PROBLEM STATEMENT:
Restate all of the entries exactly, each line as it stands.

Entries from a figure question set:
════════
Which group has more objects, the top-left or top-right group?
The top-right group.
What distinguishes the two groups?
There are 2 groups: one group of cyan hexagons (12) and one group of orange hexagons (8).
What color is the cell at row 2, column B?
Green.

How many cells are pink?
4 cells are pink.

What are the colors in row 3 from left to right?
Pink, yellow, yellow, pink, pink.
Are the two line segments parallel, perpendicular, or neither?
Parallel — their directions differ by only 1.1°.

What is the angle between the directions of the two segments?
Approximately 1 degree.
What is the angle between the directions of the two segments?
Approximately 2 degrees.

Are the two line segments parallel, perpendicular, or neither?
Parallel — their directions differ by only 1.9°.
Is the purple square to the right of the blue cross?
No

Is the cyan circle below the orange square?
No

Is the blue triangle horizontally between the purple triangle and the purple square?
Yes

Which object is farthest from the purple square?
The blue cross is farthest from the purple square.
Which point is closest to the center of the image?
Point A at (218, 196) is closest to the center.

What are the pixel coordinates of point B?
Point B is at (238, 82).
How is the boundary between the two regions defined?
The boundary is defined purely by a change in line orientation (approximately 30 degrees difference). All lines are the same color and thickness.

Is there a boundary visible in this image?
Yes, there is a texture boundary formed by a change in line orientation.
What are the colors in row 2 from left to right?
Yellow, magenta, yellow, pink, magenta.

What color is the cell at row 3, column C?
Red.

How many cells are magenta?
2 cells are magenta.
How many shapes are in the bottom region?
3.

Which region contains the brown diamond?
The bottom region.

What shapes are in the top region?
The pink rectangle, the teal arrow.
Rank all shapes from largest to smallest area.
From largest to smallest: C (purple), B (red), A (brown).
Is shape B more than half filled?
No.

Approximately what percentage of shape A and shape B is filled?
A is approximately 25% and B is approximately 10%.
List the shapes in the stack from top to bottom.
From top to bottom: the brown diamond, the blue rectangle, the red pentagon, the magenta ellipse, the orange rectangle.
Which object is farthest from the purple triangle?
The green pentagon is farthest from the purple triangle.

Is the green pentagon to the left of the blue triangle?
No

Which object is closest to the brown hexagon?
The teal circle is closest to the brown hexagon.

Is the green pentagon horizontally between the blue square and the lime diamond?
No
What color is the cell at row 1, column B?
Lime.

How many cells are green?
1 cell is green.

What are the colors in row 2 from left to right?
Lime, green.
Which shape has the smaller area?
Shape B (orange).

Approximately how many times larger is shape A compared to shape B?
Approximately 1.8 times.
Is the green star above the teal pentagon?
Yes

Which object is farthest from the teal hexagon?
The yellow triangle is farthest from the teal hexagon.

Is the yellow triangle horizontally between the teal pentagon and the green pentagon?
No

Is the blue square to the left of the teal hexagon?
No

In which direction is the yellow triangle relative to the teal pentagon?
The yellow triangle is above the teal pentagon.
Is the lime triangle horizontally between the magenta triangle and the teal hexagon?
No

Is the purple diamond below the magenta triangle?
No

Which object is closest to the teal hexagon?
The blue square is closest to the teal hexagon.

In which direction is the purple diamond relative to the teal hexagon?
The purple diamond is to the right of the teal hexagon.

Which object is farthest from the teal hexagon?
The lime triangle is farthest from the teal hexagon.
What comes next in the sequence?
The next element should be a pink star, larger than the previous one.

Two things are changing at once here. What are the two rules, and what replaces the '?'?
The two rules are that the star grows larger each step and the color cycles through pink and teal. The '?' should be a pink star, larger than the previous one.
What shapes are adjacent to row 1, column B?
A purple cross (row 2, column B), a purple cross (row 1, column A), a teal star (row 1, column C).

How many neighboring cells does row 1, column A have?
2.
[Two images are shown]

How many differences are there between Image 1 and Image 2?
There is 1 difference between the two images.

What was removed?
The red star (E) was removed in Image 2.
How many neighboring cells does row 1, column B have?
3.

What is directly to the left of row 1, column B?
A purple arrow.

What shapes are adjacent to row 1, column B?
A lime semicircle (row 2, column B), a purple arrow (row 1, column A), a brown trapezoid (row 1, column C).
════════
ANSWER SPACE:
Which group has more objects, the top-left or top-right group?
The top-right group.
What distinguishes the two groups?
There are 2 groups: one group of cyan hexagons (12) and one group of orange hexagons (8).
What color is the cell at row 2, column B?
Green.

How many cells are pink?
4 cells are pink.

What are the colors in row 3 from left to right?
Pink, yellow, yellow, pink, pink.
Are the two line segments parallel, perpendicular, or neither?
Parallel — their directions differ by only 1.1°.

What is the angle between the directions of the two segments?
Approximately 1 degree.
What is the angle between the directions of the two segments?
Approximately 2 degrees.

Are the two line segments parallel, perpendicular, or neither?
Parallel — their directions differ by only 1.9°.
Is the purple square to the right of the blue cross?
No

Is the cyan circle below the orange square?
No

Is the blue triangle horizontally between the purple triangle and the purple square?
Yes

Which object is farthest from the purple square?
The blue cross is farthest from the purple square.
Which point is closest to the center of the image?
Point A at (218, 196) is closest to the center.

What are the pixel coordinates of point B?
Point B is at (238, 82).
How is the boundary between the two regions defined?
The boundary is defined purely by a change in line orientation (approximately 30 degrees difference). All lines are the same color and thickness.

Is there a boundary visible in this image?
Yes, there is a texture boundary formed by a change in line orientation.
What are the colors in row 2 from left to right?
Yellow, magenta, yellow, pink, magenta.

What color is the cell at row 3, column C?
Red.

How many cells are magenta?
2 cells are magenta.
How many shapes are in the bottom region?
3.

Which region contains the brown diamond?
The bottom region.

What shapes are in the top region?
The pink rectangle, the teal arrow.
Rank all shapes from largest to smallest area.
From largest to smallest: C (purple), B (red), A (brown).
Is shape B more than half filled?
No.

Approximately what percentage of shape A and shape B is filled?
A is approximately 25% and B is approximately 10%.
List the shapes in the stack from top to bottom.
From top to bottom: the brown diamond, the blue rectangle, the red pentagon, the magenta ellipse, the orange rectangle.
Which object is farthest from the purple triangle?
The green pentagon is farthest from the purple triangle.

Is the green pentagon to the left of the blue triangle?
No

Which object is closest to the brown hexagon?
The teal circle is closest to the brown hexagon.

Is the green pentagon horizontally between the blue square and the lime diamond?
No
What color is the cell at row 1, column B?
Lime.

How many cells are green?
1 cell is green.

What are the colors in row 2 from left to right?
Lime, green.
Which shape has the smaller area?
Shape B (orange).

Approximately how many times larger is shape A compared to shape B?
Approximately 1.8 times.
Is the green star above the teal pentagon?
Yes

Which object is farthest from the teal hexagon?
The yellow triangle is farthest from the teal hexagon.

Is the yellow triangle horizontally between the teal pentagon and the green pentagon?
No

Is the blue square to the left of the teal hexagon?
No

In which direction is the yellow triangle relative to the teal pentagon?
The yellow triangle is above the teal pentagon.
Is the lime triangle horizontally between the magenta triangle and the teal hexagon?
No

Is the purple diamond below the magenta triangle?
No

Which object is closest to the teal hexagon?
The blue square is closest to the teal hexagon.

In which direction is the purple diamond relative to the teal hexagon?
The purple diamond is to the right of the teal hexagon.

Which object is farthest from the teal hexagon?
The lime triangle is farthest from the teal hexagon.
What comes next in the sequence?
The next element should be a pink star, larger than the previous one.

Two things are changing at once here. What are the two rules, and what replaces the '?'?
The two rules are that the star grows larger each step and the color cycles through pink and teal. The '?' should be a pink star, larger than the previous one.
What shapes are adjacent to row 1, column B?
A purple cross (row 2, column B), a purple cross (row 1, column A), a teal star (row 1, column C).

How many neighboring cells does row 1, column A have?
2.
[Two images are shown]

How many differences are there between Image 1 and Image 2?
There is 1 difference between the two images.

What was removed?
The red star (E) was removed in Image 2.
How many neighboring cells does row 1, column B have?
3.

What is directly to the left of row 1, column B?
A purple arrow.

What shapes are adjacent to row 1, column B?
A lime semicircle (row 2, column B), a purple arrow (row 1, column A), a brown trapezoid (row 1, column C).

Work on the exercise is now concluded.